▸ Task
Extract exactly and only the lines from the one containing "How many objects" through the end of the entries below. Pictures should not appear in the copy.

Raw records:
## Begin

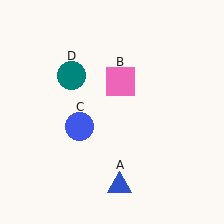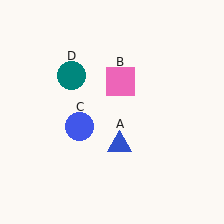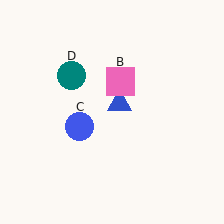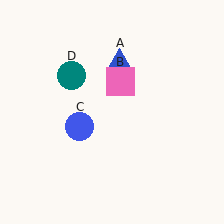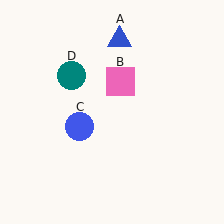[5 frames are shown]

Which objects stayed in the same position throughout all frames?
Pink square (object B) and blue circle (object C) and teal circle (object D) remained stationary.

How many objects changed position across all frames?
1 object changed position: blue triangle (object A).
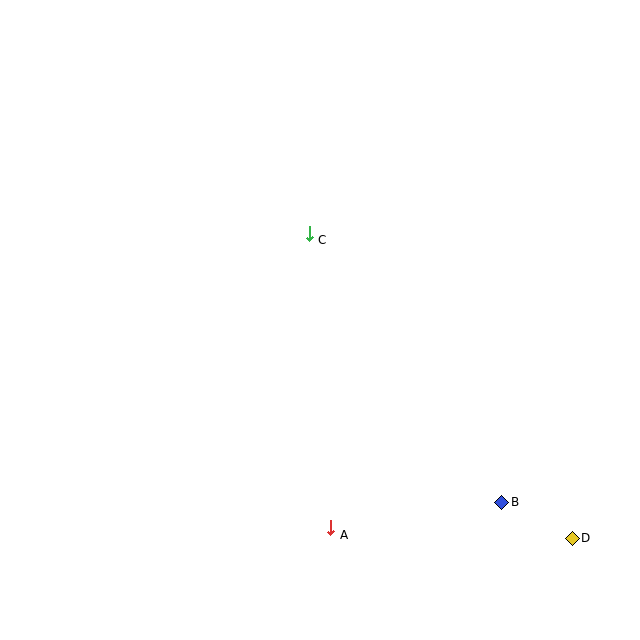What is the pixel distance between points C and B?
The distance between C and B is 325 pixels.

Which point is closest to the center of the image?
Point C at (309, 240) is closest to the center.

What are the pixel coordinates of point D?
Point D is at (572, 538).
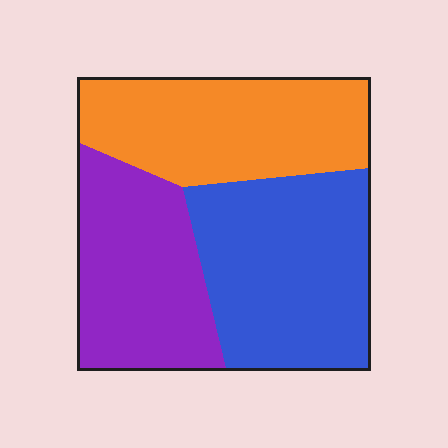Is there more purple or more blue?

## End

▸ Full solution
How many objects changed position across all frames?
1 object changed position: blue triangle (object A).
What is the pixel distance between points C and B?
The distance between C and B is 325 pixels.

Which point is closest to the center of the image?
Point C at (309, 240) is closest to the center.

What are the pixel coordinates of point D?
Point D is at (572, 538).
Is there more purple or more blue?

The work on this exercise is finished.